━━━━━ Data records ━━━━━

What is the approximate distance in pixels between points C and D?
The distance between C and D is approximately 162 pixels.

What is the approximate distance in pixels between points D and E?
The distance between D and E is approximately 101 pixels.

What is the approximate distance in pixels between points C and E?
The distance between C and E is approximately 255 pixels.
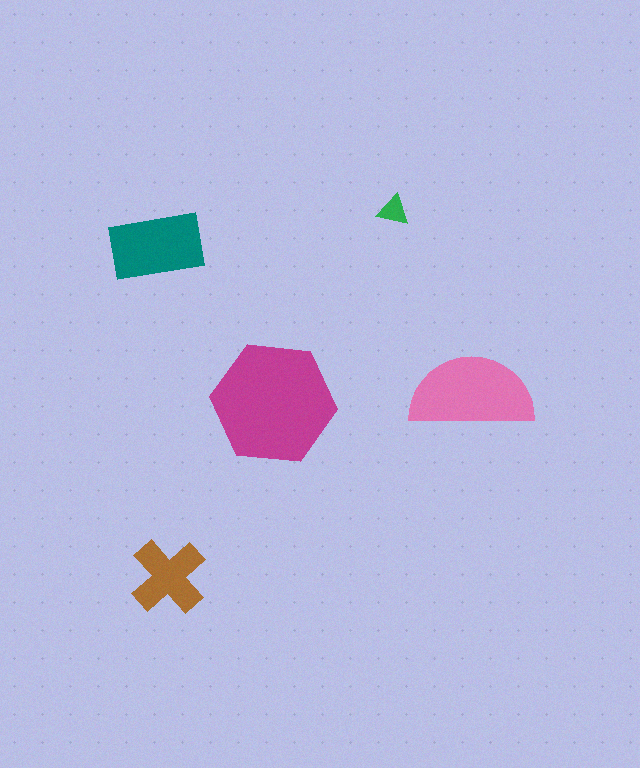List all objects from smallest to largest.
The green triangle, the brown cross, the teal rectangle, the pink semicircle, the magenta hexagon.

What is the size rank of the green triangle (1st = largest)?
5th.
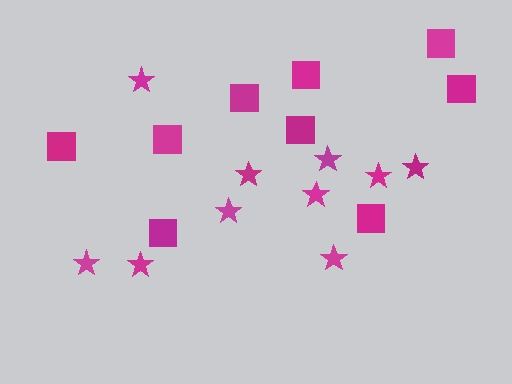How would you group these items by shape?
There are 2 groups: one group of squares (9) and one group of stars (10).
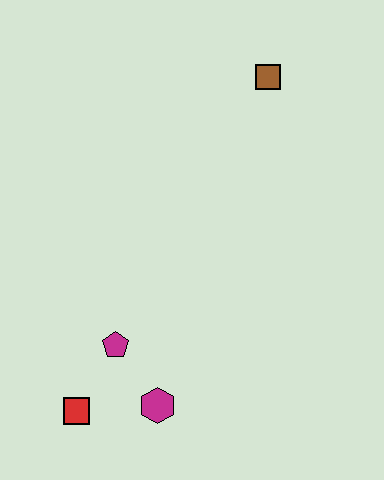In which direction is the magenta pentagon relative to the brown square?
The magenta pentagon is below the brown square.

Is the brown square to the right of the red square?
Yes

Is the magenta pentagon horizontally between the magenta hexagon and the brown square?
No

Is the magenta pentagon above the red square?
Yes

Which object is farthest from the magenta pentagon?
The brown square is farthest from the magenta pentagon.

━━━━━
━━━━━ Data records ━━━━━

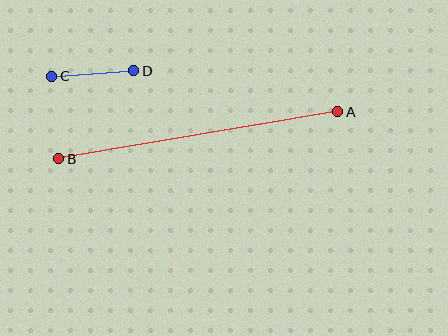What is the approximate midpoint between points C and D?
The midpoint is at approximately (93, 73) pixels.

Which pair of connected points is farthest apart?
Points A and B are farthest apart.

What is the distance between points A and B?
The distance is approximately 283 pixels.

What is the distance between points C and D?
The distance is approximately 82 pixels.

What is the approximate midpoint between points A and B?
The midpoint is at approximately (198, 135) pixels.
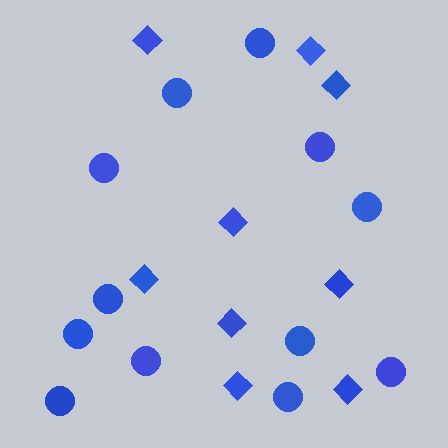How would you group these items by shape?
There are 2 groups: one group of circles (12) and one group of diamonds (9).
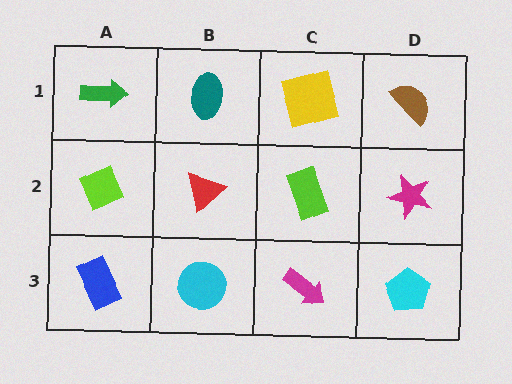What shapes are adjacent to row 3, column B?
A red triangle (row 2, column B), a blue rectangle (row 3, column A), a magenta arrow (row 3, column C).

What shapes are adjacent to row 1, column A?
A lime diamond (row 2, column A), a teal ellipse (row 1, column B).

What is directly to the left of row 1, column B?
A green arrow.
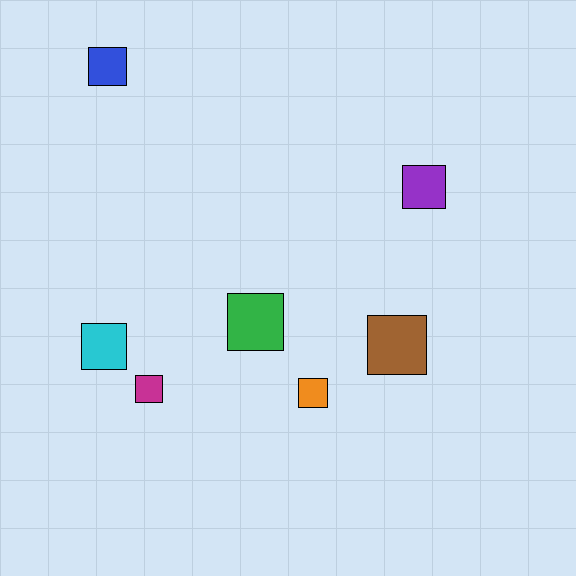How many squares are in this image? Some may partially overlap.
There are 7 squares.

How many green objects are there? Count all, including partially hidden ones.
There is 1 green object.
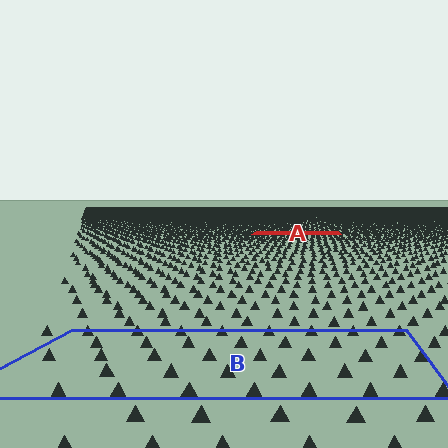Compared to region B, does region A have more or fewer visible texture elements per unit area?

━━━━━

→ **Task brief**
From the records above, extract the lines from the one holding "What is the approximate midpoint between points C" through the one holding "Compared to region", word for word; omit the pictures.

→ **Right answer**
What is the approximate midpoint between points C and D?
The midpoint is at approximately (93, 73) pixels.

Which pair of connected points is farthest apart?
Points A and B are farthest apart.

What is the distance between points A and B?
The distance is approximately 283 pixels.

What is the distance between points C and D?
The distance is approximately 82 pixels.

What is the approximate midpoint between points A and B?
The midpoint is at approximately (198, 135) pixels.
How would you group these items by shape?
There are 2 groups: one group of circles (12) and one group of diamonds (9).
What shapes are adjacent to row 3, column B?
A red triangle (row 2, column B), a blue rectangle (row 3, column A), a magenta arrow (row 3, column C).

What shapes are adjacent to row 1, column A?
A lime diamond (row 2, column A), a teal ellipse (row 1, column B).

What is directly to the left of row 1, column B?
A green arrow.
How many squares are in this image? Some may partially overlap.
There are 7 squares.

How many green objects are there? Count all, including partially hidden ones.
There is 1 green object.
Compared to region B, does region A have more or fewer visible texture elements per unit area?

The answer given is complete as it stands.